- [Set task]
Write out exactly the lines running from the one with "How many dots are in each group?" to the end of the data, including both of those lines and excluding pictures.

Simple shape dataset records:
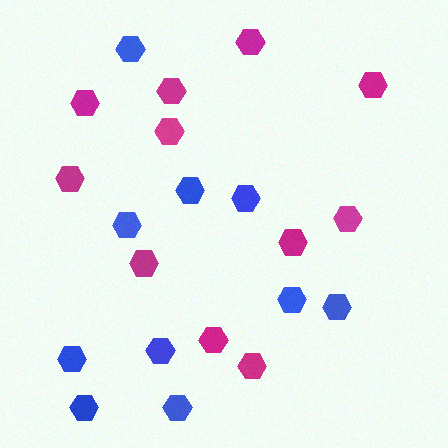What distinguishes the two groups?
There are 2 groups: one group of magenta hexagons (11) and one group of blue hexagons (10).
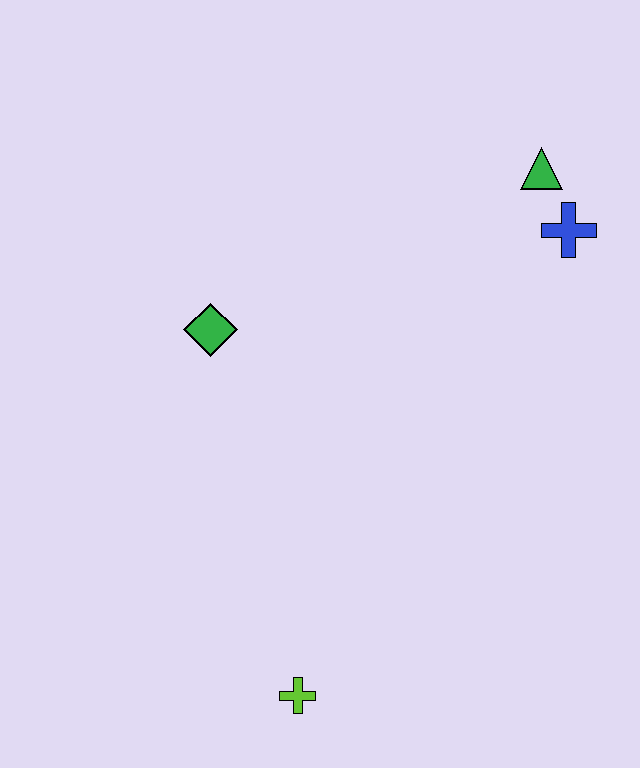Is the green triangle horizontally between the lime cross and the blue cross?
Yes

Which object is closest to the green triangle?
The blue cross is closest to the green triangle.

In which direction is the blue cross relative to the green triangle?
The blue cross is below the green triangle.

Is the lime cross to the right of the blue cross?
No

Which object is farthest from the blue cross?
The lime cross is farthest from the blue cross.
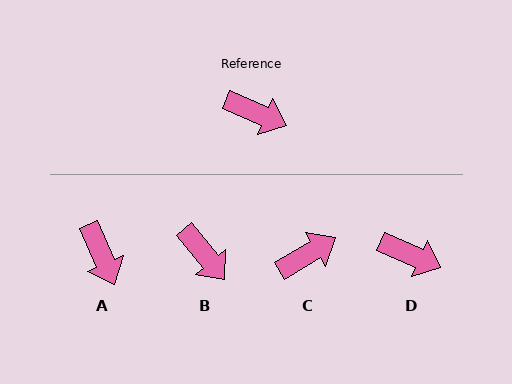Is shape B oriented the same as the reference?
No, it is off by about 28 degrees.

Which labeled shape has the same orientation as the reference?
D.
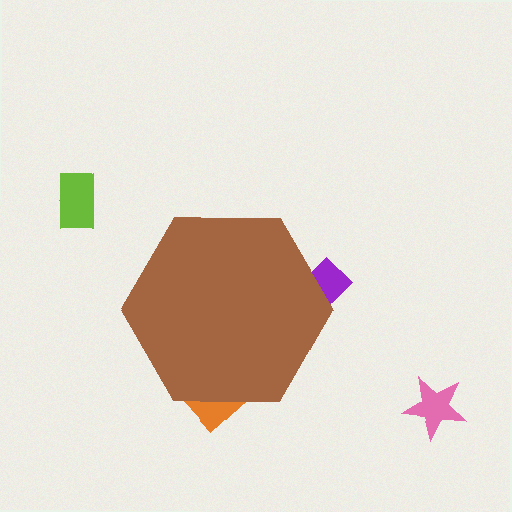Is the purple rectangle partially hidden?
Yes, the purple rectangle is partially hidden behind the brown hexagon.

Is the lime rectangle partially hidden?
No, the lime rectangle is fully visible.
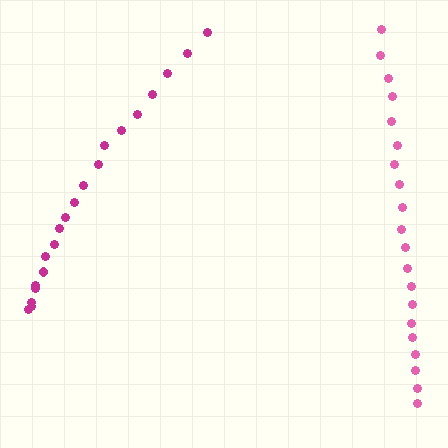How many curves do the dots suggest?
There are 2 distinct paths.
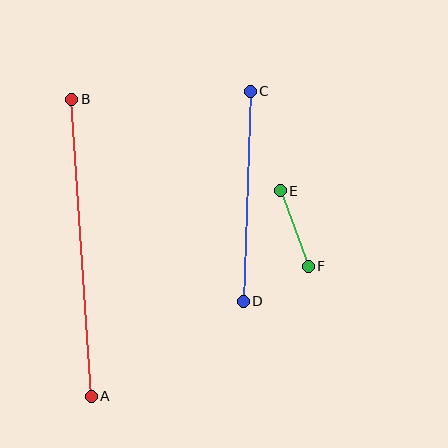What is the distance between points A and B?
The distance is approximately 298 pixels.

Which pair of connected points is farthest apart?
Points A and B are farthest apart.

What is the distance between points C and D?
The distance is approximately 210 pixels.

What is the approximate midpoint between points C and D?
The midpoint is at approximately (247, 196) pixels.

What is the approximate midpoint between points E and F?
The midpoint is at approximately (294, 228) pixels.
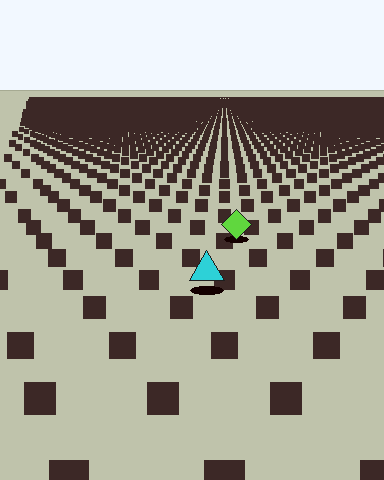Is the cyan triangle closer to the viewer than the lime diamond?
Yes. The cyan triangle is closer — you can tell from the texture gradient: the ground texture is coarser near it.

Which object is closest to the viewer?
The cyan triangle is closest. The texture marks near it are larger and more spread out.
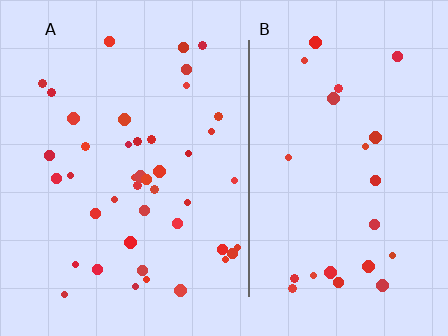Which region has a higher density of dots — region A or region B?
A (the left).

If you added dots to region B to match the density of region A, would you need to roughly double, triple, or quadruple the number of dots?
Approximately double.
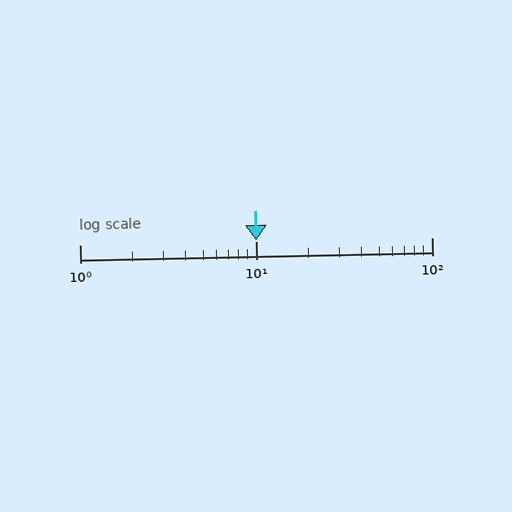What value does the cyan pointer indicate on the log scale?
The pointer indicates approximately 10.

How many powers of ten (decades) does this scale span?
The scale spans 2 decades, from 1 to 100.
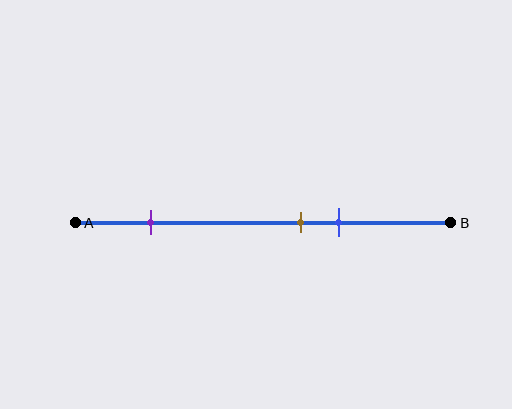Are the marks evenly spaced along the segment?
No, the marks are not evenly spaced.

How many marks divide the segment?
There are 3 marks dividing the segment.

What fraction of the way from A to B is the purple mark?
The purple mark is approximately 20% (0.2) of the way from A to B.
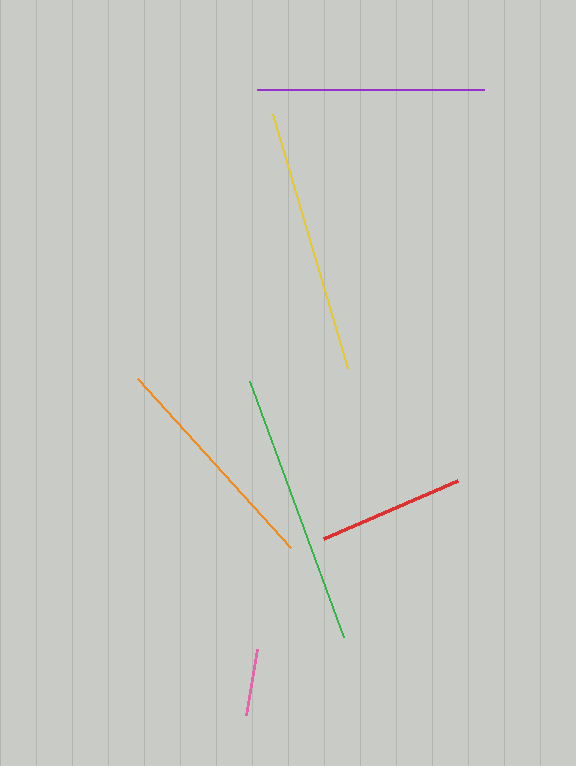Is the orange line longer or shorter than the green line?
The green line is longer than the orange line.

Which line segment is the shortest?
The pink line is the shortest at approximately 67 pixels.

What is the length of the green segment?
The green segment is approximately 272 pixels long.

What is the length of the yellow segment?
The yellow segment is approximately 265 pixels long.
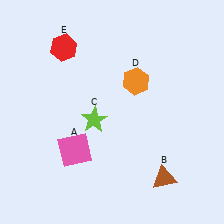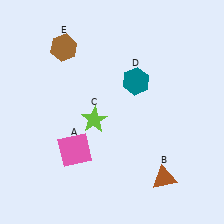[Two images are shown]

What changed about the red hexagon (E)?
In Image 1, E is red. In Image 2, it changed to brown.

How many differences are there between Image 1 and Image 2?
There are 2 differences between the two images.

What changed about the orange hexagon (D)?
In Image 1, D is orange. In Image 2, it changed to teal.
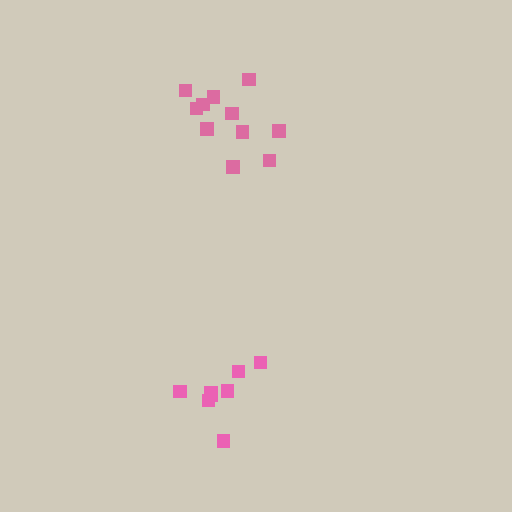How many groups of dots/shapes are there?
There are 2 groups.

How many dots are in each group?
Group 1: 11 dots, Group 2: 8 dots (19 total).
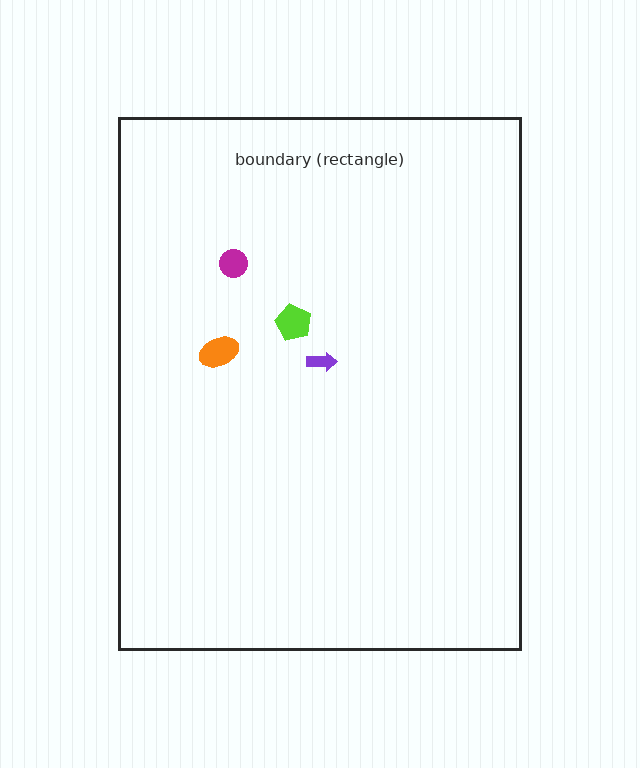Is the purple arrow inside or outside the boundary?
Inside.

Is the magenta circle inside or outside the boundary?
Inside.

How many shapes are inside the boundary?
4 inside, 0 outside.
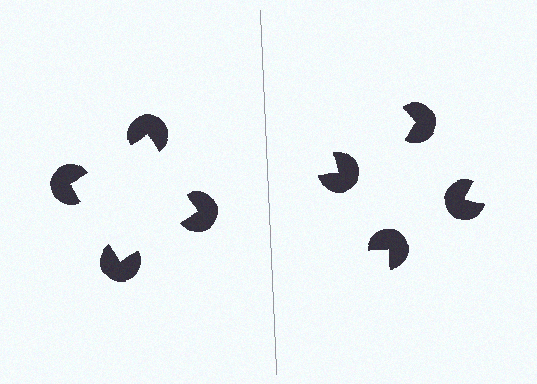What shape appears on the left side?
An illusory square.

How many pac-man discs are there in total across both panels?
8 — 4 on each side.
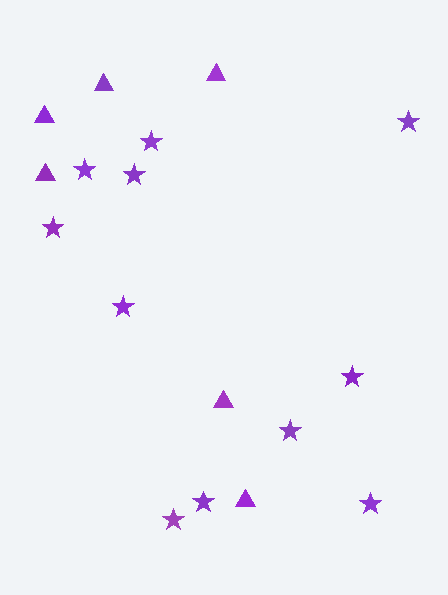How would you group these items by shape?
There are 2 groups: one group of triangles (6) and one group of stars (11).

- [The response]
How many dots are in each group?
Group 1: 11 dots, Group 2: 8 dots (19 total).
Is the purple arrow inside or outside the boundary?
Inside.

Is the magenta circle inside or outside the boundary?
Inside.

How many shapes are inside the boundary?
4 inside, 0 outside.
What shape appears on the left side?
An illusory square.

How many pac-man discs are there in total across both panels?
8 — 4 on each side.
How would you group these items by shape?
There are 2 groups: one group of triangles (6) and one group of stars (11).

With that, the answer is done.